> Data supplied:
★ ★ ★ ★

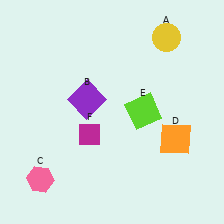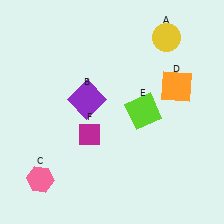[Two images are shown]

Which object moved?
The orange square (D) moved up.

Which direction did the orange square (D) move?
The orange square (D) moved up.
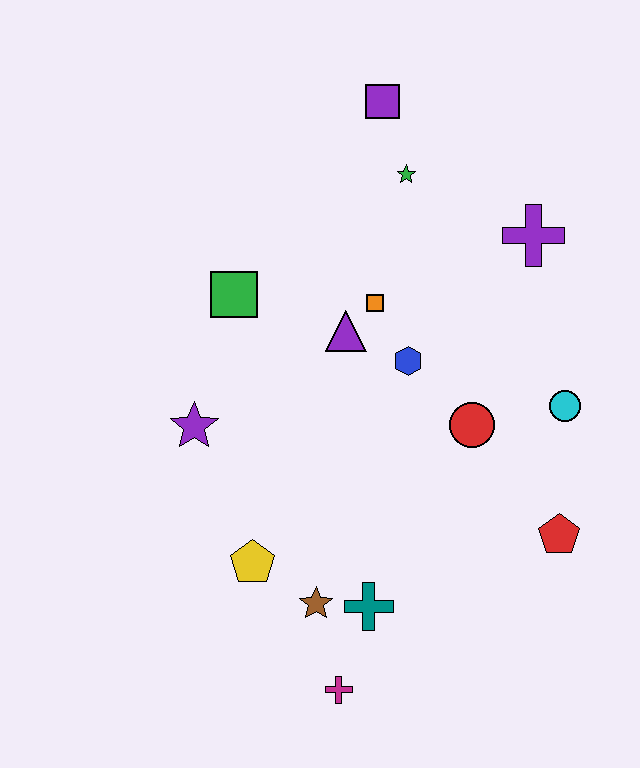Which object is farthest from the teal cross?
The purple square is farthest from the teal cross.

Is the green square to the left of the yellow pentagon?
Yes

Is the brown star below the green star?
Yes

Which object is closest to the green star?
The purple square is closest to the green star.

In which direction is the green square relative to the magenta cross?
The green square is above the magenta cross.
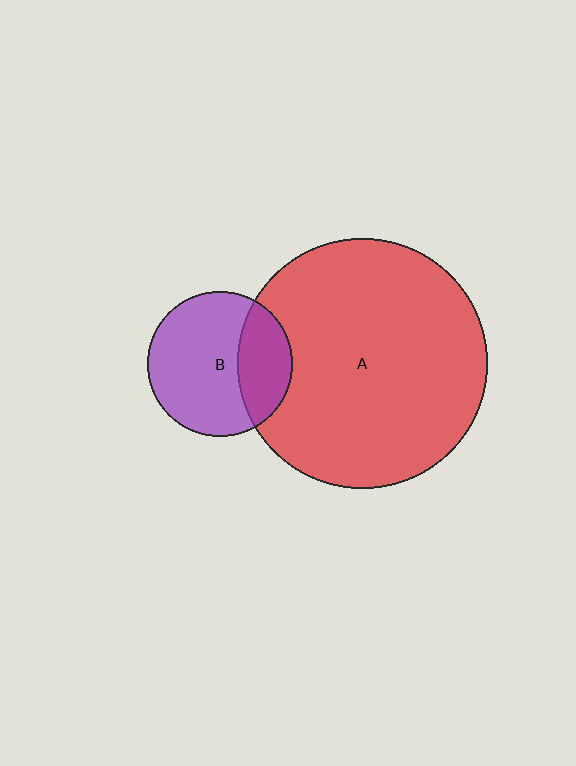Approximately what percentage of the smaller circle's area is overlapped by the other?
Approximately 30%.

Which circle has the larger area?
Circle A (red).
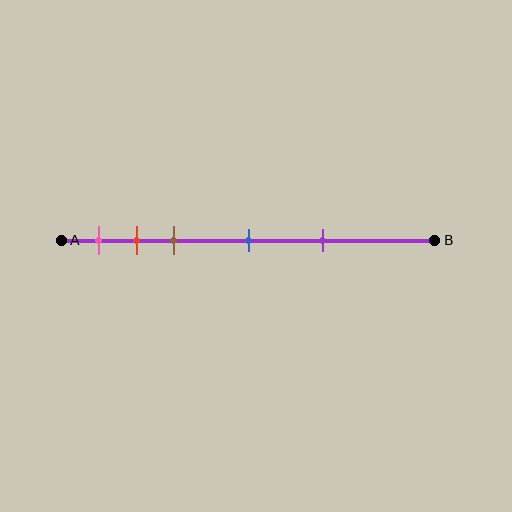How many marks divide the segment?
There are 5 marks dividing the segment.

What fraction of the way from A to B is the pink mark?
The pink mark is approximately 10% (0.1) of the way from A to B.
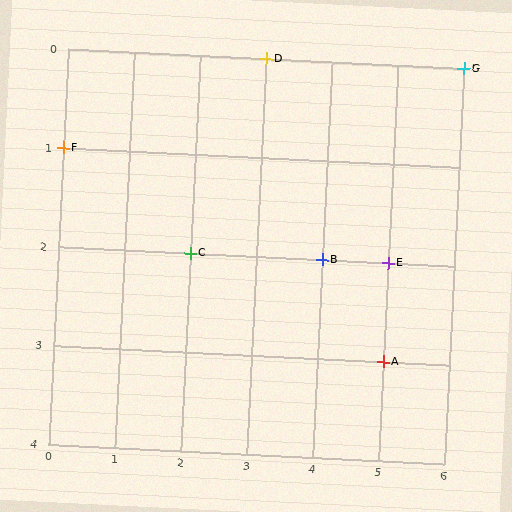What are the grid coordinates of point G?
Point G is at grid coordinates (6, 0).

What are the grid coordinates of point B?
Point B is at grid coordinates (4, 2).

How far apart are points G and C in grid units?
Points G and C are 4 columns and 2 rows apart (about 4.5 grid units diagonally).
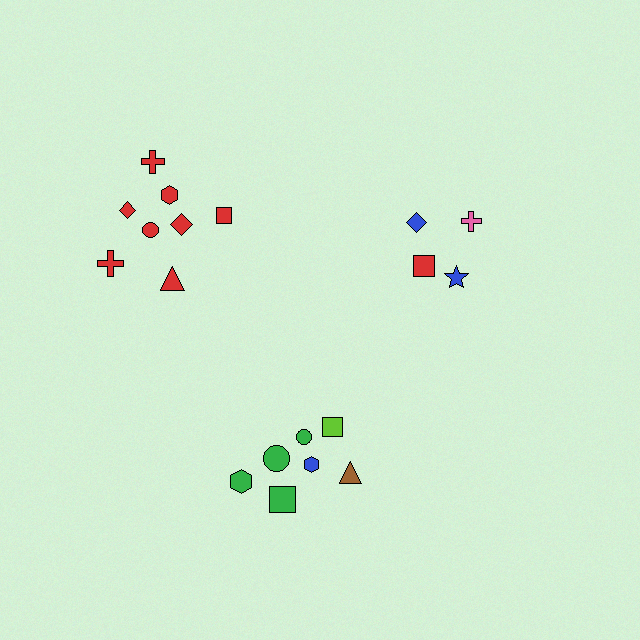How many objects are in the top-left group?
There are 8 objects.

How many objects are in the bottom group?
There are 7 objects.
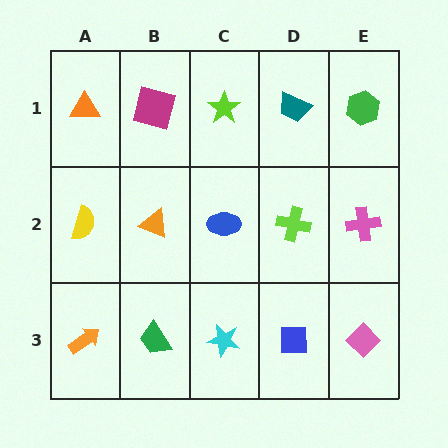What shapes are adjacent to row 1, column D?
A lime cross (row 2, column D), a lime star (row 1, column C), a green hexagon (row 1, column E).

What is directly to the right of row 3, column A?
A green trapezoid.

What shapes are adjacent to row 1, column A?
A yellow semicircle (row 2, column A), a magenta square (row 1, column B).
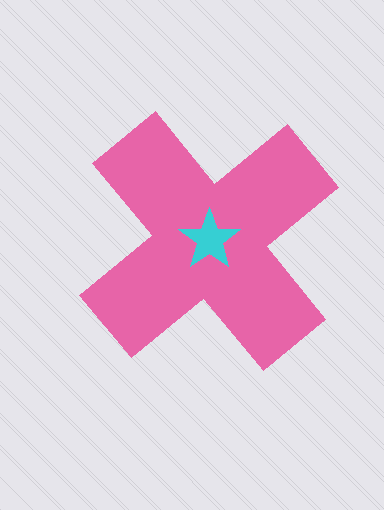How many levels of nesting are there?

★ ★ ★ ★

> Written instruction:
Using the material above, set down every line exactly, but skip the pictures.

> Finished answer:
[Two images are shown]

Which object moved?
The orange square (D) moved up.

Which direction did the orange square (D) move?
The orange square (D) moved up.
Which object is farthest from the teal cross?
The purple square is farthest from the teal cross.

Is the green square to the left of the yellow pentagon?
Yes

Is the brown star below the green star?
Yes

Which object is closest to the green star?
The purple square is closest to the green star.

In which direction is the green square relative to the magenta cross?
The green square is above the magenta cross.
Approximately what percentage of the smaller circle's area is overlapped by the other?
Approximately 30%.

Which circle has the larger area?
Circle A (red).
How many marks divide the segment?
There are 5 marks dividing the segment.

What fraction of the way from A to B is the pink mark?
The pink mark is approximately 10% (0.1) of the way from A to B.
What are the grid coordinates of point G?
Point G is at grid coordinates (6, 0).

What are the grid coordinates of point B?
Point B is at grid coordinates (4, 2).

How far apart are points G and C in grid units?
Points G and C are 4 columns and 2 rows apart (about 4.5 grid units diagonally).
How many objects are in the top-left group?
There are 8 objects.

How many objects are in the bottom group?
There are 7 objects.
What shapes are adjacent to row 1, column D?
A lime cross (row 2, column D), a lime star (row 1, column C), a green hexagon (row 1, column E).

What is directly to the right of row 3, column A?
A green trapezoid.

What shapes are adjacent to row 1, column A?
A yellow semicircle (row 2, column A), a magenta square (row 1, column B).
How many levels of nesting are there?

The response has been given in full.